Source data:

%%

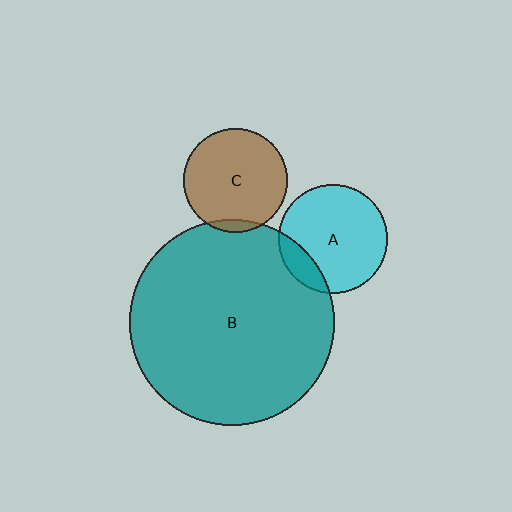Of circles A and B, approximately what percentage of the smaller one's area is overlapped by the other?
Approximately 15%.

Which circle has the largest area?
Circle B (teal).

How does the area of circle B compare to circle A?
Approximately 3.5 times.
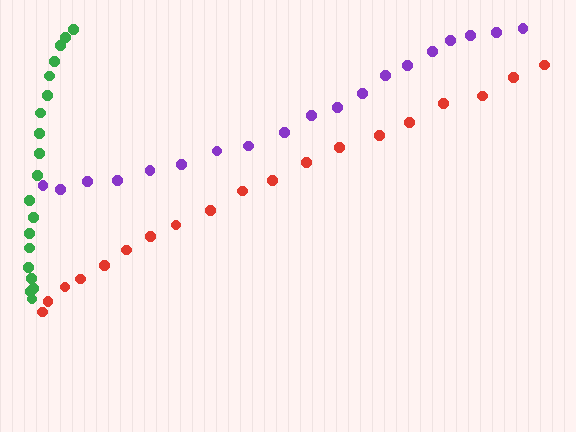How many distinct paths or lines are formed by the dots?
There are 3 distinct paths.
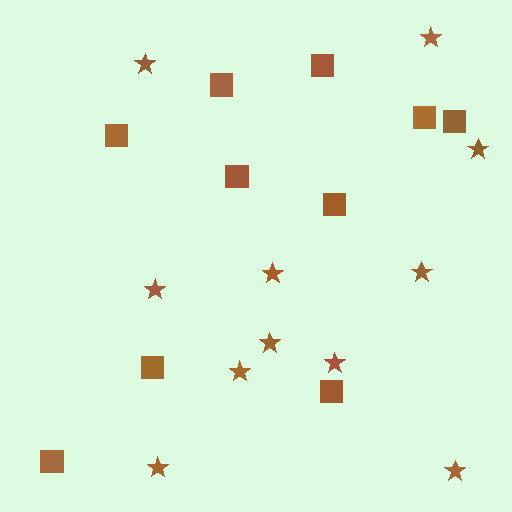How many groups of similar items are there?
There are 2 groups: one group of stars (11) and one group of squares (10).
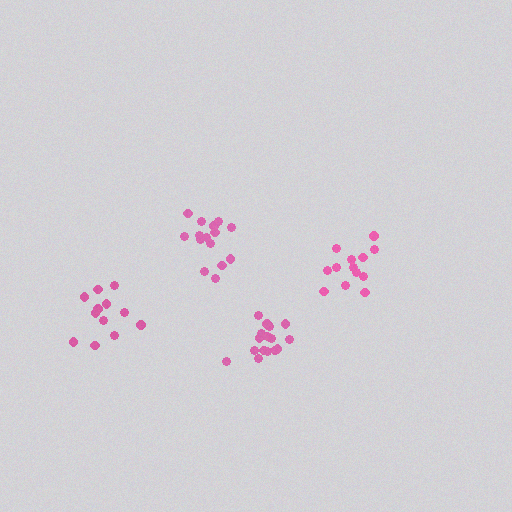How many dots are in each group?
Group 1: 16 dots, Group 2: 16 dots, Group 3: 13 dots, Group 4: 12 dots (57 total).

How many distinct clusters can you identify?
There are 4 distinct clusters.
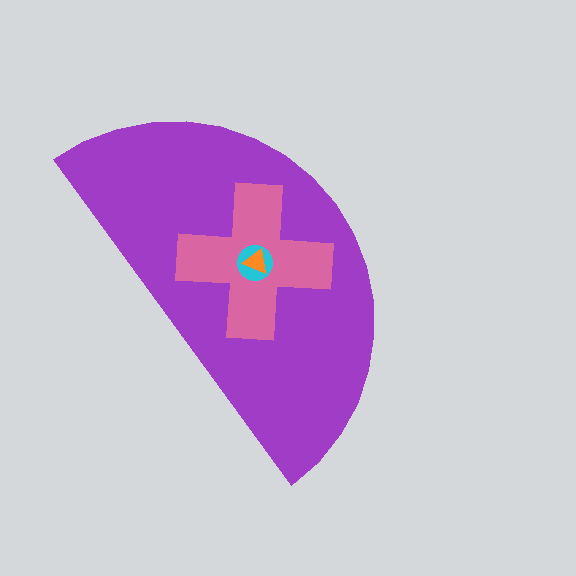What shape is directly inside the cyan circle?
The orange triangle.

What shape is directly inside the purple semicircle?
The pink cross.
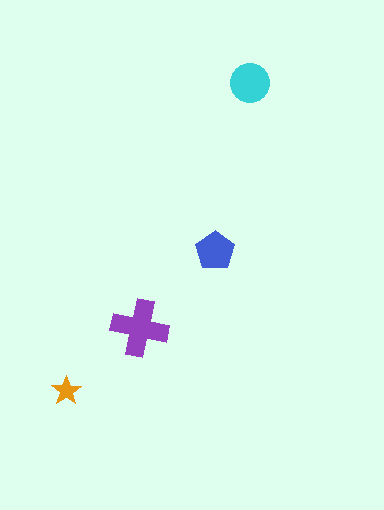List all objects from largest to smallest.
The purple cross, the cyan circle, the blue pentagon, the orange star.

%%
%%

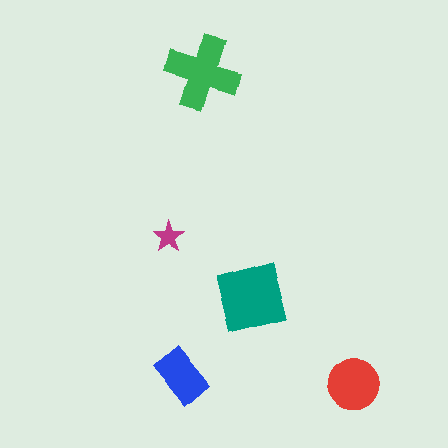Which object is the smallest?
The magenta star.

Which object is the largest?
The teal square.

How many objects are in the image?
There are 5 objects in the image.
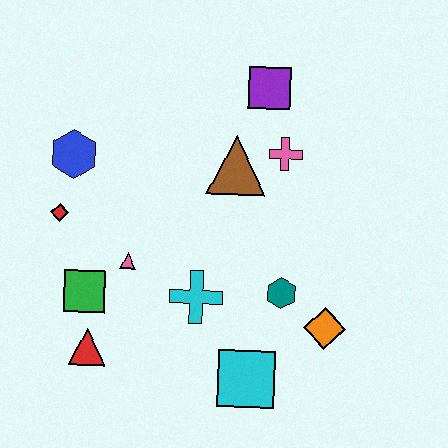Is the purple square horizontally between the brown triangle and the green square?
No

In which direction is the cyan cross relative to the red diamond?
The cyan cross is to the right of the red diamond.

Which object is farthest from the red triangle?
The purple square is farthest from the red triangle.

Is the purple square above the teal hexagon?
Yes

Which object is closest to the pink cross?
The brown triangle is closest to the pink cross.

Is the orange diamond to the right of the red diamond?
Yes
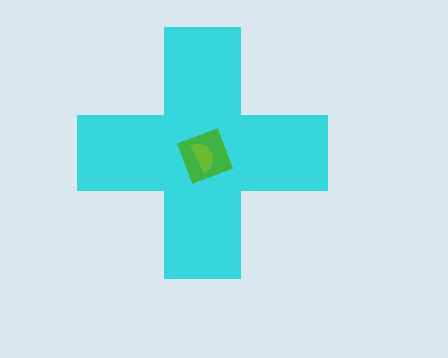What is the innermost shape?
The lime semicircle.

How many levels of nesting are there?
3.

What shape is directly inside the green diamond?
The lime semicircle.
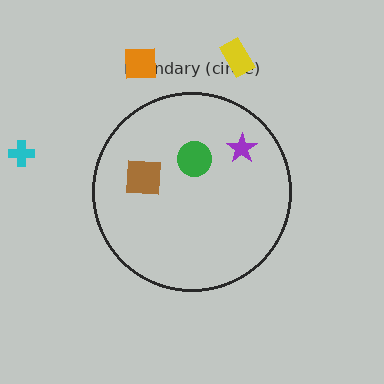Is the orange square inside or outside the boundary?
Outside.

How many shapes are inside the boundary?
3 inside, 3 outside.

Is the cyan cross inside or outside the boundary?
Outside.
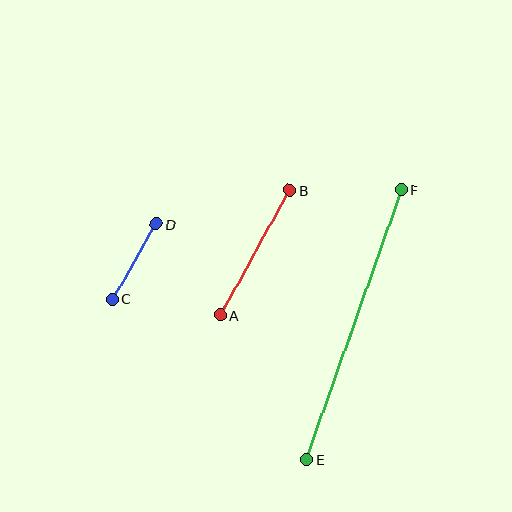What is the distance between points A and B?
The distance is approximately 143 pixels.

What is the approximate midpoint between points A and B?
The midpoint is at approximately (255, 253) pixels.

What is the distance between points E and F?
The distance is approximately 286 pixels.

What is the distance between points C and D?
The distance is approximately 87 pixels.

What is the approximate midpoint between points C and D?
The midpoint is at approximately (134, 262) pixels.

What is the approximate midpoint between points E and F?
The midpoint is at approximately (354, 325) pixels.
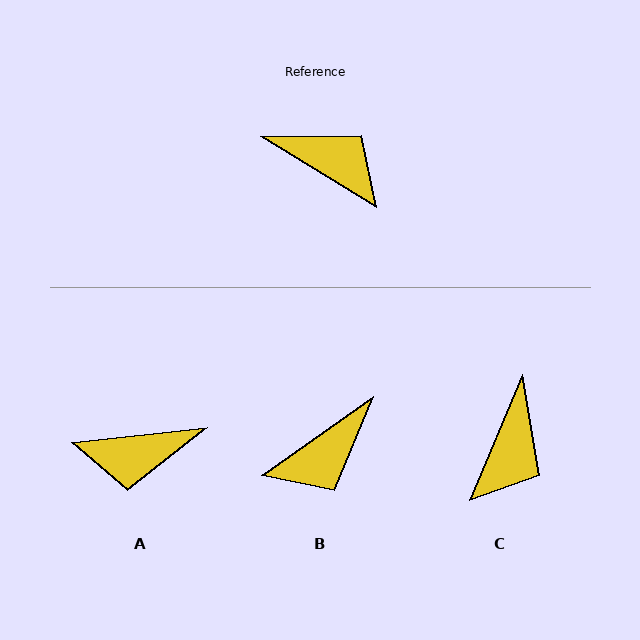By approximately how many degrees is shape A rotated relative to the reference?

%%
%%

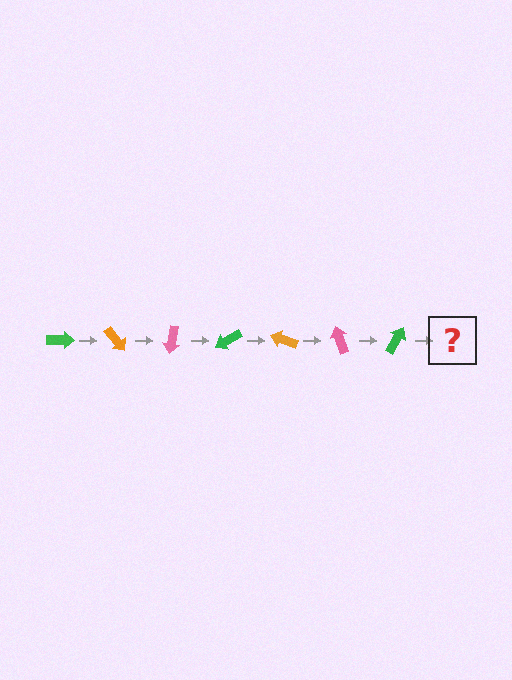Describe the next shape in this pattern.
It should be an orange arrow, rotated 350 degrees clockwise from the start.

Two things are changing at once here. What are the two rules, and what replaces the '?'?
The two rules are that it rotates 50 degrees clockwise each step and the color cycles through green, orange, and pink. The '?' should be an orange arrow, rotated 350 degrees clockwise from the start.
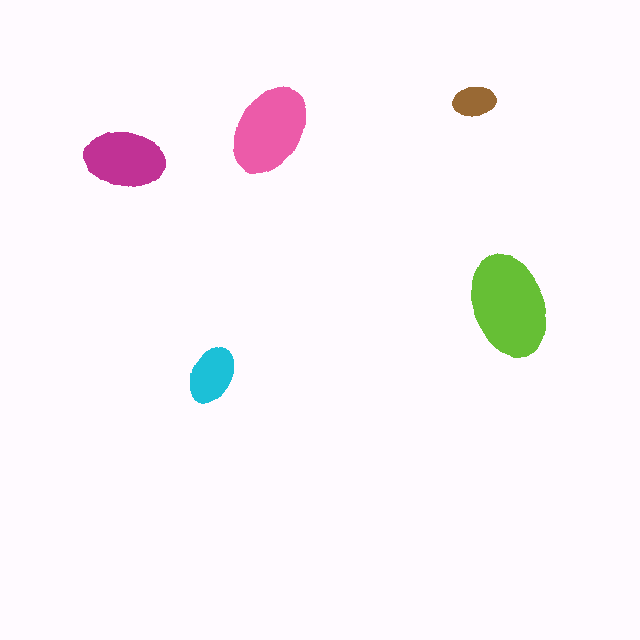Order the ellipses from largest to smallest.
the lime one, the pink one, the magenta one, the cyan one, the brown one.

%%

Task to carry out: Extract the part of the records that opens with the line containing "What is the approximate midpoint between points C" and closes with the line containing "By approximately how". Take only those lines, exactly, and no pictures.

Reply:
What is the approximate midpoint between points C and D?
The midpoint is at approximately (134, 262) pixels.

What is the approximate midpoint between points E and F?
The midpoint is at approximately (354, 325) pixels.
By approximately how many degrees is shape A rotated relative to the reference?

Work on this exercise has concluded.